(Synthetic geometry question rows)
** START **

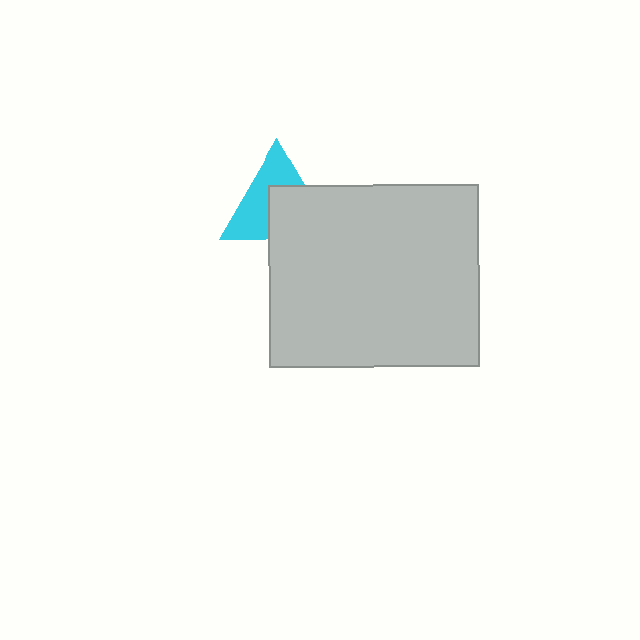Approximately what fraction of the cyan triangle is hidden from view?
Roughly 47% of the cyan triangle is hidden behind the light gray rectangle.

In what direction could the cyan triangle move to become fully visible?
The cyan triangle could move toward the upper-left. That would shift it out from behind the light gray rectangle entirely.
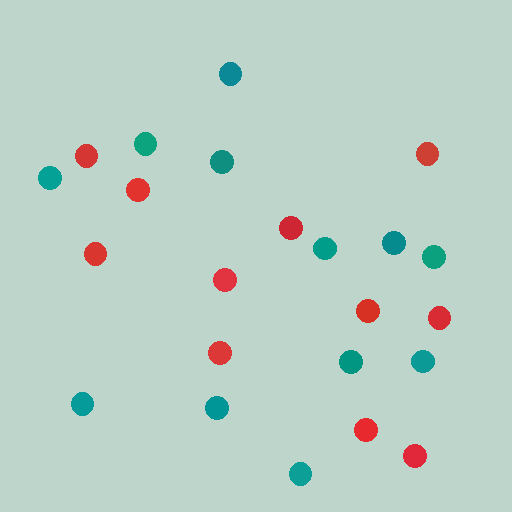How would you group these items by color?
There are 2 groups: one group of red circles (11) and one group of teal circles (12).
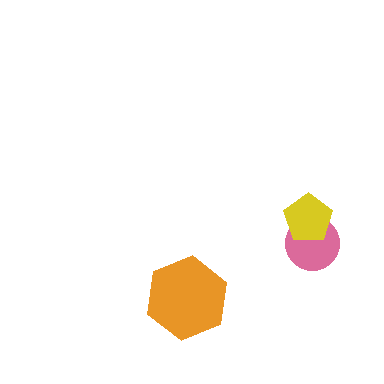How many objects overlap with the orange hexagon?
0 objects overlap with the orange hexagon.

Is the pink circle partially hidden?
Yes, it is partially covered by another shape.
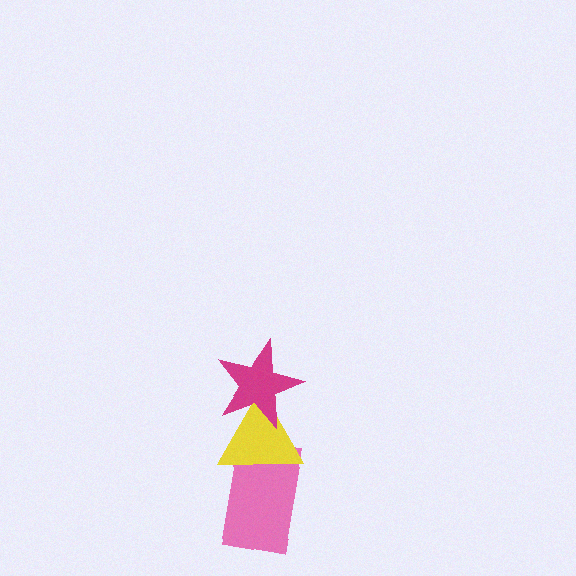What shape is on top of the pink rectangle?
The yellow triangle is on top of the pink rectangle.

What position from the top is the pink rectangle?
The pink rectangle is 3rd from the top.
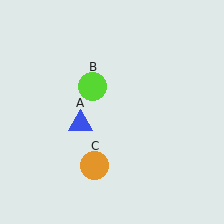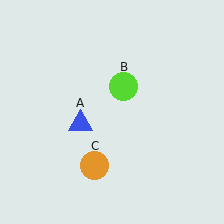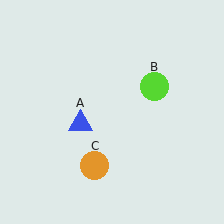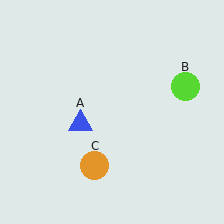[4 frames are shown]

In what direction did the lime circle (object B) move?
The lime circle (object B) moved right.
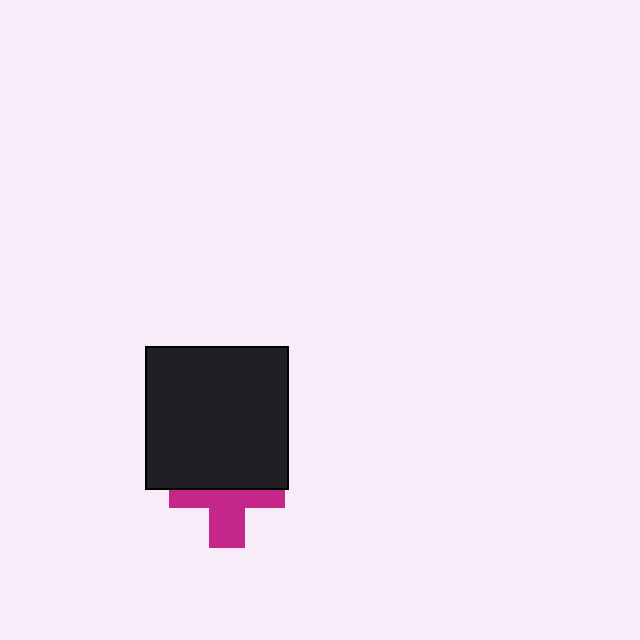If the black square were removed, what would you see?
You would see the complete magenta cross.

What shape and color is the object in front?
The object in front is a black square.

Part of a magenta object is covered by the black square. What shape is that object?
It is a cross.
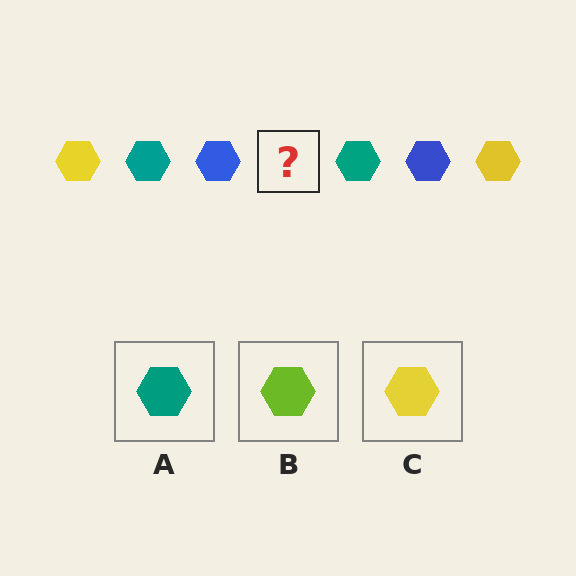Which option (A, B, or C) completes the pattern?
C.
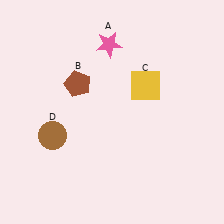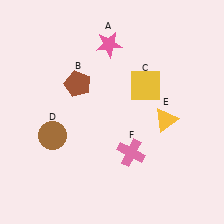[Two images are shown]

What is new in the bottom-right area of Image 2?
A pink cross (F) was added in the bottom-right area of Image 2.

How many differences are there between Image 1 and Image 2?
There are 2 differences between the two images.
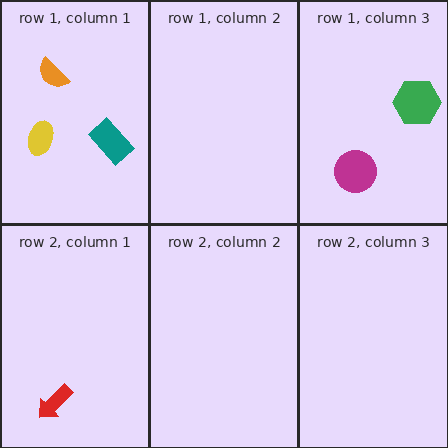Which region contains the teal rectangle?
The row 1, column 1 region.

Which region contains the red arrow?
The row 2, column 1 region.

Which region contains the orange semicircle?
The row 1, column 1 region.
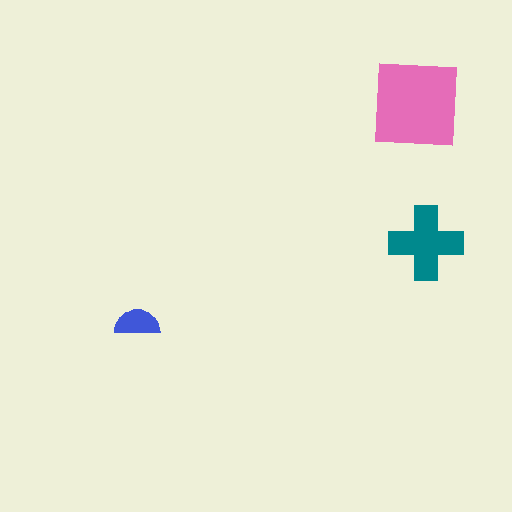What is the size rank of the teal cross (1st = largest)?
2nd.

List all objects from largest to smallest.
The pink square, the teal cross, the blue semicircle.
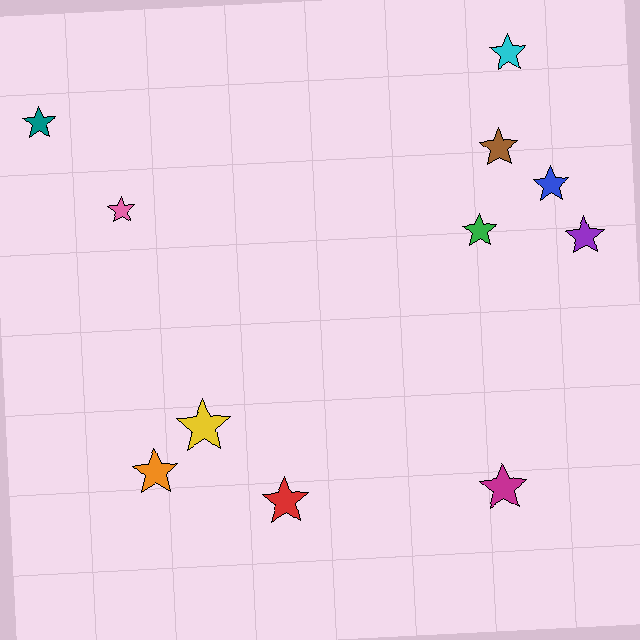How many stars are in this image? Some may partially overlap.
There are 11 stars.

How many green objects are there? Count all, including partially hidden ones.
There is 1 green object.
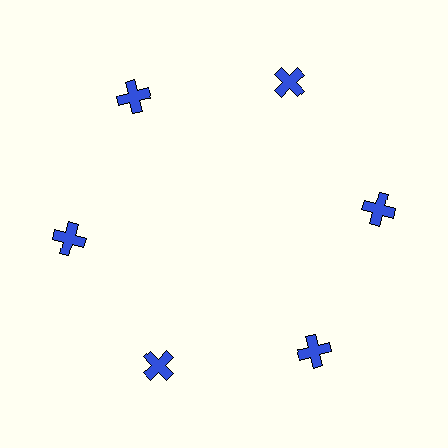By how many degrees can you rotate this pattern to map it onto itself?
The pattern maps onto itself every 60 degrees of rotation.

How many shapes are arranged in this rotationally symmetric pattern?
There are 6 shapes, arranged in 6 groups of 1.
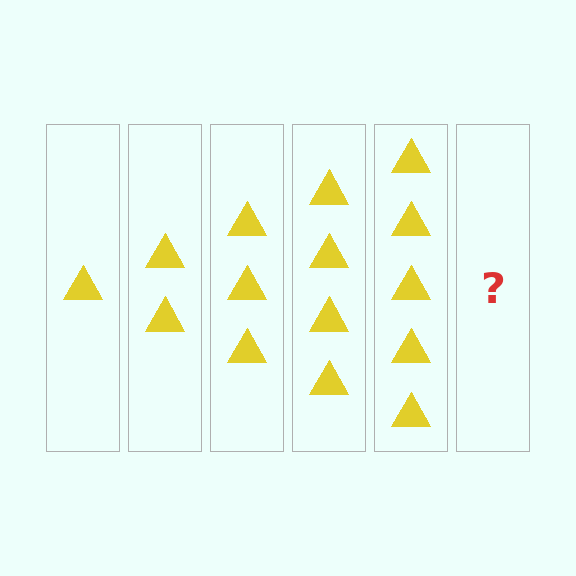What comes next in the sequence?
The next element should be 6 triangles.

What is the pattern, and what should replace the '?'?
The pattern is that each step adds one more triangle. The '?' should be 6 triangles.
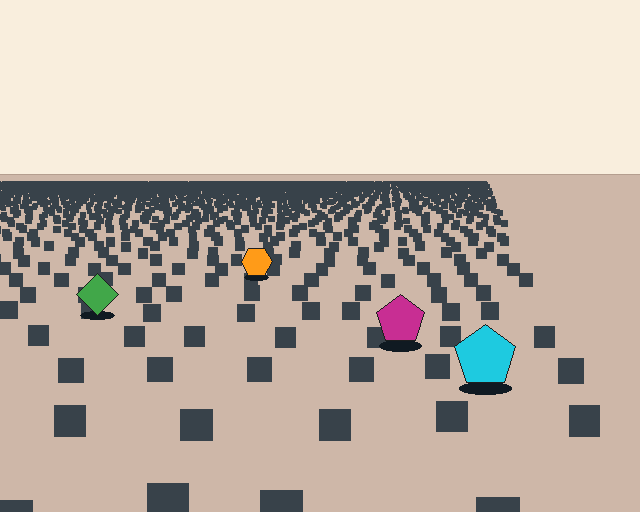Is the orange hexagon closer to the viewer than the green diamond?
No. The green diamond is closer — you can tell from the texture gradient: the ground texture is coarser near it.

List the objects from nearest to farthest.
From nearest to farthest: the cyan pentagon, the magenta pentagon, the green diamond, the orange hexagon.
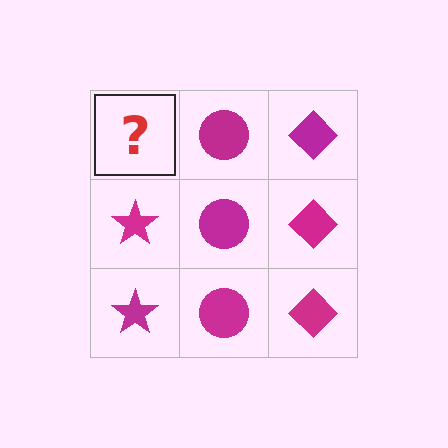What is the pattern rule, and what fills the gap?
The rule is that each column has a consistent shape. The gap should be filled with a magenta star.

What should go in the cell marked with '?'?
The missing cell should contain a magenta star.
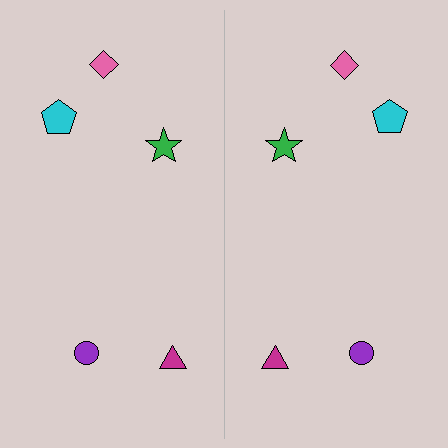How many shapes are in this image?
There are 10 shapes in this image.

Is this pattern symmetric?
Yes, this pattern has bilateral (reflection) symmetry.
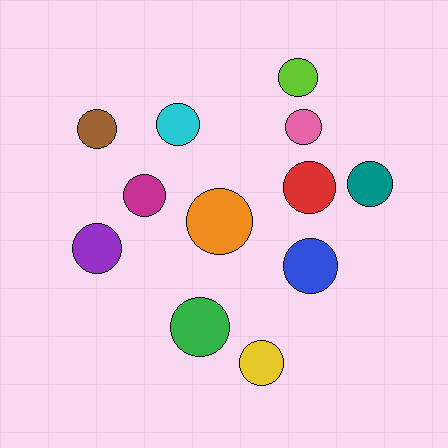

** END **

Exercise details: Output every entry word for word, but omit the pictures.

Task answer:
Approximately what fraction of the cyan triangle is hidden from view?
Roughly 47% of the cyan triangle is hidden behind the light gray rectangle.

In what direction could the cyan triangle move to become fully visible?
The cyan triangle could move toward the upper-left. That would shift it out from behind the light gray rectangle entirely.
How would you group these items by color?
There are 2 groups: one group of red circles (11) and one group of teal circles (12).
How many objects overlap with the orange hexagon?
0 objects overlap with the orange hexagon.

Is the pink circle partially hidden?
Yes, it is partially covered by another shape.
What shape is on top of the pink rectangle?
The yellow triangle is on top of the pink rectangle.

What position from the top is the pink rectangle?
The pink rectangle is 3rd from the top.
[4 frames are shown]

In what direction did the lime circle (object B) move?
The lime circle (object B) moved right.
If the black square were removed, what would you see?
You would see the complete magenta cross.

What shape and color is the object in front?
The object in front is a black square.

Part of a magenta object is covered by the black square. What shape is that object?
It is a cross.
Which option (A, B, or C) completes the pattern?
C.
[Two images are shown]

What is new in the bottom-right area of Image 2?
A pink cross (F) was added in the bottom-right area of Image 2.

How many differences are there between Image 1 and Image 2?
There are 2 differences between the two images.
Which region contains the teal rectangle?
The row 1, column 1 region.

Which region contains the red arrow?
The row 2, column 1 region.

Which region contains the orange semicircle?
The row 1, column 1 region.
What is the size rank of the teal cross (1st = largest)?
2nd.

List all objects from largest to smallest.
The pink square, the teal cross, the blue semicircle.
How many stars are in this image? Some may partially overlap.
There are 11 stars.

How many green objects are there? Count all, including partially hidden ones.
There is 1 green object.
By how many degrees can you rotate this pattern to map it onto itself?
The pattern maps onto itself every 60 degrees of rotation.

How many shapes are arranged in this rotationally symmetric pattern?
There are 6 shapes, arranged in 6 groups of 1.
What comes next in the sequence?
The next element should be 6 triangles.

What is the pattern, and what should replace the '?'?
The pattern is that each step adds one more triangle. The '?' should be 6 triangles.
Is the orange hexagon closer to the viewer than the green diamond?
No. The green diamond is closer — you can tell from the texture gradient: the ground texture is coarser near it.

List the objects from nearest to farthest.
From nearest to farthest: the cyan pentagon, the magenta pentagon, the green diamond, the orange hexagon.
What is the pattern rule, and what fills the gap?
The rule is that each column has a consistent shape. The gap should be filled with a magenta star.

What should go in the cell marked with '?'?
The missing cell should contain a magenta star.
How many shapes are in this image?
There are 10 shapes in this image.

Is this pattern symmetric?
Yes, this pattern has bilateral (reflection) symmetry.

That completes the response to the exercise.